--- RECORDS FOR THE EXERCISE Enclosed Below ---

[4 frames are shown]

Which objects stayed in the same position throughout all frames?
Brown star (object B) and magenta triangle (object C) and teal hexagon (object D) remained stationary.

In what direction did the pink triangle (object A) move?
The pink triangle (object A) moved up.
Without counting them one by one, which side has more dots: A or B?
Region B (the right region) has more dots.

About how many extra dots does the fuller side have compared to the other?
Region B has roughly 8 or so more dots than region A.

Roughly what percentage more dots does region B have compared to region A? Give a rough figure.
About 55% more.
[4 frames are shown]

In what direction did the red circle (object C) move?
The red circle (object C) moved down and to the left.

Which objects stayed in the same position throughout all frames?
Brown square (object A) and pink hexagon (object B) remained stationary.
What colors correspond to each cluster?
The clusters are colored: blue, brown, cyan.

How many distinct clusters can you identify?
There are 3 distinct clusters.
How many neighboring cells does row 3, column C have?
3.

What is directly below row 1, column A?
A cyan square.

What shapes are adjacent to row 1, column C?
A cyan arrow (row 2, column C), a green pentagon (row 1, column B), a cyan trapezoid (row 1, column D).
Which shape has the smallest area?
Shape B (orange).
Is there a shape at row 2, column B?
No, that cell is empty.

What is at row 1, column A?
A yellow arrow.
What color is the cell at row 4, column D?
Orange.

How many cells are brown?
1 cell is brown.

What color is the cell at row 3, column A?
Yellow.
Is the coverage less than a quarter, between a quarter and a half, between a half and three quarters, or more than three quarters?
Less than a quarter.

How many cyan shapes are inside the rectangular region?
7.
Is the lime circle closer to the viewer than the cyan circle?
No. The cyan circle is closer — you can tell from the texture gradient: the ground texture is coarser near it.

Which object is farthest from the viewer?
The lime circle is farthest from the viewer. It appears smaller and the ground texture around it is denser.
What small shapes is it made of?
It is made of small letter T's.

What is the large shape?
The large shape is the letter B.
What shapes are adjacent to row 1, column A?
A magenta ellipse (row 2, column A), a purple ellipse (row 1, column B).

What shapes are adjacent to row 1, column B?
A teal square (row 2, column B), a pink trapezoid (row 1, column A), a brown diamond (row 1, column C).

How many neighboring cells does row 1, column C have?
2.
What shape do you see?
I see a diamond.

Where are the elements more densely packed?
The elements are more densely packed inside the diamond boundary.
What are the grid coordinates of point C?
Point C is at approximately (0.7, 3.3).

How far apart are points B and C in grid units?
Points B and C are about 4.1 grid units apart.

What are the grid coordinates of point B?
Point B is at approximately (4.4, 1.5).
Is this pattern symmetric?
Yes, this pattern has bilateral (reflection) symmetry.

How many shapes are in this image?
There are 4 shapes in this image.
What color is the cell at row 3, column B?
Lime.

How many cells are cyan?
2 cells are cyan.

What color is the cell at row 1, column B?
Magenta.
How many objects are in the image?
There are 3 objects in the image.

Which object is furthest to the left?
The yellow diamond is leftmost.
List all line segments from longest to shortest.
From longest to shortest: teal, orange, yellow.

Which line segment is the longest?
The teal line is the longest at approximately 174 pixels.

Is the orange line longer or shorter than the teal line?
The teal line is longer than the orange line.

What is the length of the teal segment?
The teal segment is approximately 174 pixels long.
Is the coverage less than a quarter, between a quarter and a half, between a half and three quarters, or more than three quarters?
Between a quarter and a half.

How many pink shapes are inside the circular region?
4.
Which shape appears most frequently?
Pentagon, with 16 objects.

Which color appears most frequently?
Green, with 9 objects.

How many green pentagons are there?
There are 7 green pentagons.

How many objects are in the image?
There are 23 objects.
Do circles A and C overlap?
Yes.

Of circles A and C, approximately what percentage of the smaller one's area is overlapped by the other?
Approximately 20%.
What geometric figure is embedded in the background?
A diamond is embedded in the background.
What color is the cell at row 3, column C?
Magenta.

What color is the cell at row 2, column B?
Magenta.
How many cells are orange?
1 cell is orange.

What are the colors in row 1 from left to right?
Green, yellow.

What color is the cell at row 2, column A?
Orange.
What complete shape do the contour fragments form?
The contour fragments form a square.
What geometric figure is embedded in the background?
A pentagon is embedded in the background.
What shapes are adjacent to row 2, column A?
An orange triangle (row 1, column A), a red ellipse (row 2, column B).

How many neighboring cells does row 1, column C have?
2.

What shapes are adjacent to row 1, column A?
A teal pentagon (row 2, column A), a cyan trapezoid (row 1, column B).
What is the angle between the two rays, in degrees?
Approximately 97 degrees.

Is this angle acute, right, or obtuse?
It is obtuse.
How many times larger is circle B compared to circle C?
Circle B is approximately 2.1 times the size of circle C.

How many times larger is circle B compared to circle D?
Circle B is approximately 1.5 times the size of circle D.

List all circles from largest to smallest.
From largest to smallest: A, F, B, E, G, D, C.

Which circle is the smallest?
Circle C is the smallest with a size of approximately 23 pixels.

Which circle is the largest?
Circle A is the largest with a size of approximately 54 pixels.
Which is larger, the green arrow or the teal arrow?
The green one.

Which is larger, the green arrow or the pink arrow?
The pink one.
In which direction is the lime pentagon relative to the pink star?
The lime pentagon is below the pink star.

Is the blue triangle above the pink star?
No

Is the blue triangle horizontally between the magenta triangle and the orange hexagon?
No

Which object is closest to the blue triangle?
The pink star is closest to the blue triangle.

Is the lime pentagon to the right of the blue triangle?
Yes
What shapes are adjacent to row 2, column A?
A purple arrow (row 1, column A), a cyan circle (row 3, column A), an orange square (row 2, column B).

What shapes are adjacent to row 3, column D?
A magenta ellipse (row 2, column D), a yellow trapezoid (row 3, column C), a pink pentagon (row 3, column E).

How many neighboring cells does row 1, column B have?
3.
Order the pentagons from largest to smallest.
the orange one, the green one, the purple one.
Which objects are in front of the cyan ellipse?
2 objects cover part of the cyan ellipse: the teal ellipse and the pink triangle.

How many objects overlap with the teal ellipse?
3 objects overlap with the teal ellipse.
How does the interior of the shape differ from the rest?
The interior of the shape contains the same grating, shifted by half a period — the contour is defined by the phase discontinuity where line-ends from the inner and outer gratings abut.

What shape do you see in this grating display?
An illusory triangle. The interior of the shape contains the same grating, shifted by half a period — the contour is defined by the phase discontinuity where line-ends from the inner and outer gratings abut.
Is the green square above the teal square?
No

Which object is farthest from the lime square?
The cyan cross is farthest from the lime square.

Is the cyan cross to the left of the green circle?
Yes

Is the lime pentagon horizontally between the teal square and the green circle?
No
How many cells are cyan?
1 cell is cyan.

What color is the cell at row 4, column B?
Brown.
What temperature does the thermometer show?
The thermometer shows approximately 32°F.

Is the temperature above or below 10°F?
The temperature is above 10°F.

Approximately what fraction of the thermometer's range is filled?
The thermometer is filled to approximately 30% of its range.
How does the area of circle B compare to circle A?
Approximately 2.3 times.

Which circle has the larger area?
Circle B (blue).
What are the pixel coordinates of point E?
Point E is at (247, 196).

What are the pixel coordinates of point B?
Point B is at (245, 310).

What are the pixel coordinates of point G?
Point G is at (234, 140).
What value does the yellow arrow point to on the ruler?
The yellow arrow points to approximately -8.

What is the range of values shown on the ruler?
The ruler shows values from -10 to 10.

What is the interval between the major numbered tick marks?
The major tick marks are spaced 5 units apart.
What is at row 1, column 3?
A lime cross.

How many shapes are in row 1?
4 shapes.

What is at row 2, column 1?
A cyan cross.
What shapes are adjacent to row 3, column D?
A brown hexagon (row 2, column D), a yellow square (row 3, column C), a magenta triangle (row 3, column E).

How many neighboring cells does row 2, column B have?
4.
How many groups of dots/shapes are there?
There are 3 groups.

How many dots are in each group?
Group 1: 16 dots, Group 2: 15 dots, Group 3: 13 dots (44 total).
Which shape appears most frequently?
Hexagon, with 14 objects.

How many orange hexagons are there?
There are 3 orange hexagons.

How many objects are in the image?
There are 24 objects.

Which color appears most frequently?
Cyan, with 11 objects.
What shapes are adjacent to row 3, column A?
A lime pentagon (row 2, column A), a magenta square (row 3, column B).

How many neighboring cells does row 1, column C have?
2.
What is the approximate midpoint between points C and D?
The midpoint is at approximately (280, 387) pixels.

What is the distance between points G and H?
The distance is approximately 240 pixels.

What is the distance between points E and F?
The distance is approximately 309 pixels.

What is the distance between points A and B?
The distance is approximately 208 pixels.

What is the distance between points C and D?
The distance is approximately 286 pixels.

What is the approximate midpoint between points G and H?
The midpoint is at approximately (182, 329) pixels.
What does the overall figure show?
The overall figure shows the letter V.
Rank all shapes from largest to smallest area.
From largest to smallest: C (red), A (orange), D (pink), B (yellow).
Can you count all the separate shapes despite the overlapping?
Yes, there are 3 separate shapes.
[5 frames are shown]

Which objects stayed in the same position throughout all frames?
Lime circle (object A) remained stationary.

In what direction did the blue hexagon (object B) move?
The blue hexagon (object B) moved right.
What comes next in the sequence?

--- End of Enclosed RECORDS FOR THE EXERCISE ---

Return exactly the lines of the data, and only those, from the line with "In what direction did the blue" through the last line, inclusive.

In what direction did the blue hexagon (object B) move?
The blue hexagon (object B) moved right.
What comes next in the sequence?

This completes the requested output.